### THE DATA
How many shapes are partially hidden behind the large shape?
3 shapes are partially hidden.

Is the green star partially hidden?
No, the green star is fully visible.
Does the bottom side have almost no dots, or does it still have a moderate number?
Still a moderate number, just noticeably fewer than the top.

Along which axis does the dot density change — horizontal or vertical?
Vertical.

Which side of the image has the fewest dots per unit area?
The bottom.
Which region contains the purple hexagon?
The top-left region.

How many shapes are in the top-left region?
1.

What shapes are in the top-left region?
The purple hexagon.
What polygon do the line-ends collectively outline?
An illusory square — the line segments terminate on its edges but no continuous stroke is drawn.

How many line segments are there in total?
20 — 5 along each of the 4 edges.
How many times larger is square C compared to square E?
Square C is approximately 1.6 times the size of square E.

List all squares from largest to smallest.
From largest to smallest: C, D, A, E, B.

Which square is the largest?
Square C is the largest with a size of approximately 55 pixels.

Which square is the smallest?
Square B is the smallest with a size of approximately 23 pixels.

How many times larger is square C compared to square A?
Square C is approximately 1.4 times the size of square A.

--

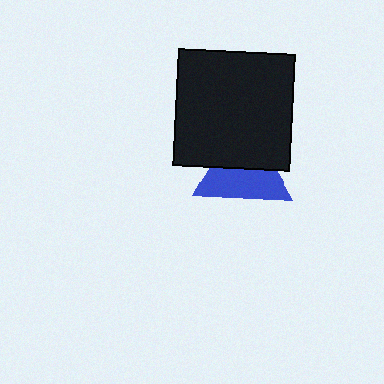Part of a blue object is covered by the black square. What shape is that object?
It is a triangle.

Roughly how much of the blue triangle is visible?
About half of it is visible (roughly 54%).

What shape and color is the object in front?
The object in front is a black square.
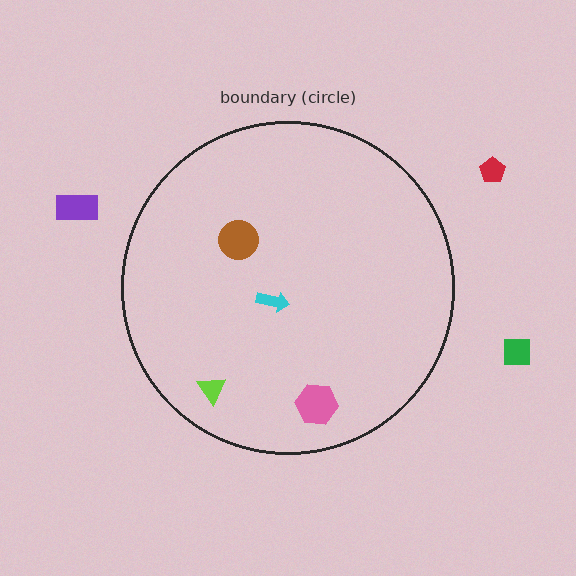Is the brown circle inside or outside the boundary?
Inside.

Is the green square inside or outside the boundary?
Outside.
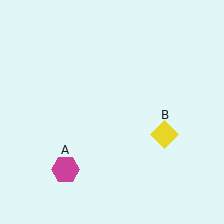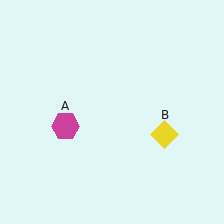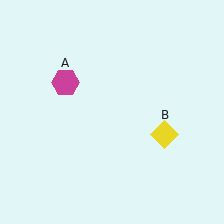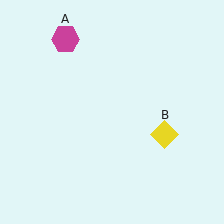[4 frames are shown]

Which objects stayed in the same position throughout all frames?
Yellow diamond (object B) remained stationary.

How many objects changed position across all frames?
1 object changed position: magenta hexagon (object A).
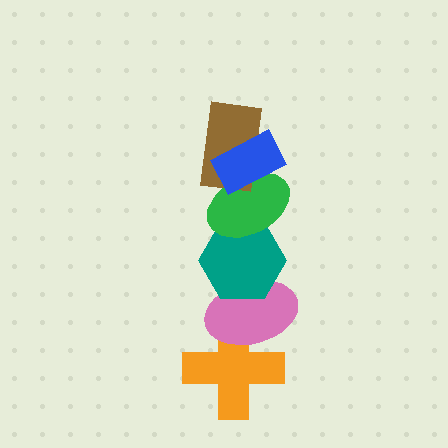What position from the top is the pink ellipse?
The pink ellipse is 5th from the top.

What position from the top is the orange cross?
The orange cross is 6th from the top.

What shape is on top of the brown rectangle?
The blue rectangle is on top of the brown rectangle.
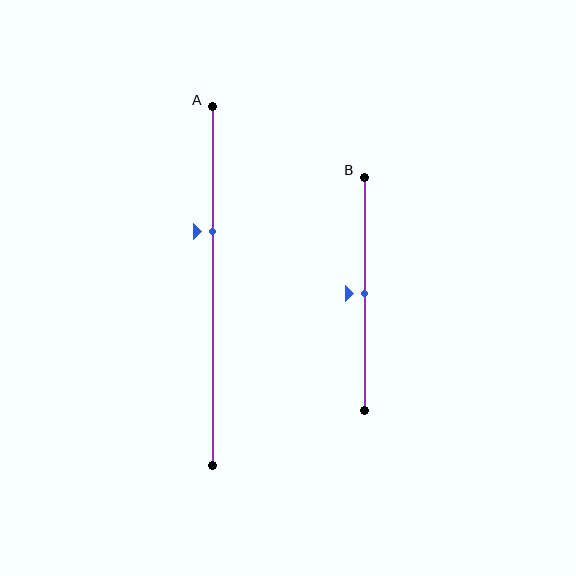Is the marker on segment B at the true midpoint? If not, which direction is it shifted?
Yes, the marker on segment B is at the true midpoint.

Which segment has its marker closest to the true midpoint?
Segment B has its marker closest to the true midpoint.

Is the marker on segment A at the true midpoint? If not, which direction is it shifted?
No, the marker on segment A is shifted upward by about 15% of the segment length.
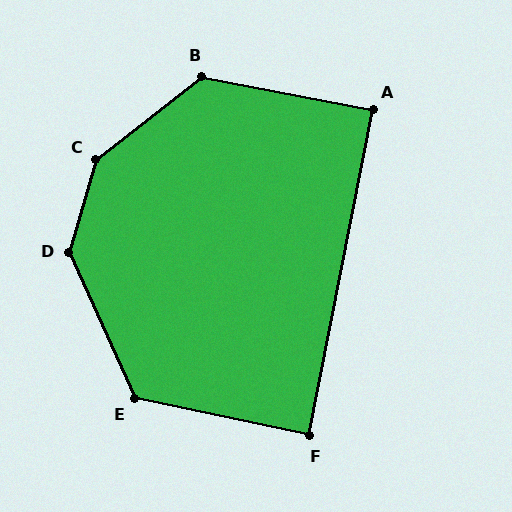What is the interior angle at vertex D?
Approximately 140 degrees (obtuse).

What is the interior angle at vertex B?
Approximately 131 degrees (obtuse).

---

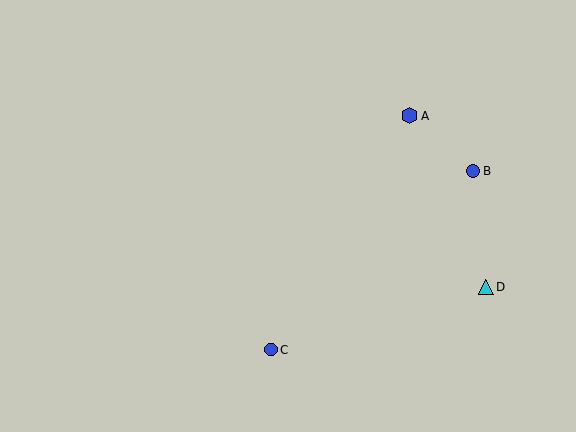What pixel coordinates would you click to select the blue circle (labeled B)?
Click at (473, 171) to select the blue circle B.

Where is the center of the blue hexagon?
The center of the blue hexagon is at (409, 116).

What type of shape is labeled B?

### DIRECTIVE
Nothing but the lines from the one containing "What pixel coordinates" through the one containing "What type of shape is labeled B?" should appear in your copy, exactly as written and without pictures.

### CORRECT OUTPUT
What pixel coordinates would you click to select the blue circle (labeled B)?
Click at (473, 171) to select the blue circle B.

Where is the center of the blue hexagon?
The center of the blue hexagon is at (409, 116).

What type of shape is labeled B?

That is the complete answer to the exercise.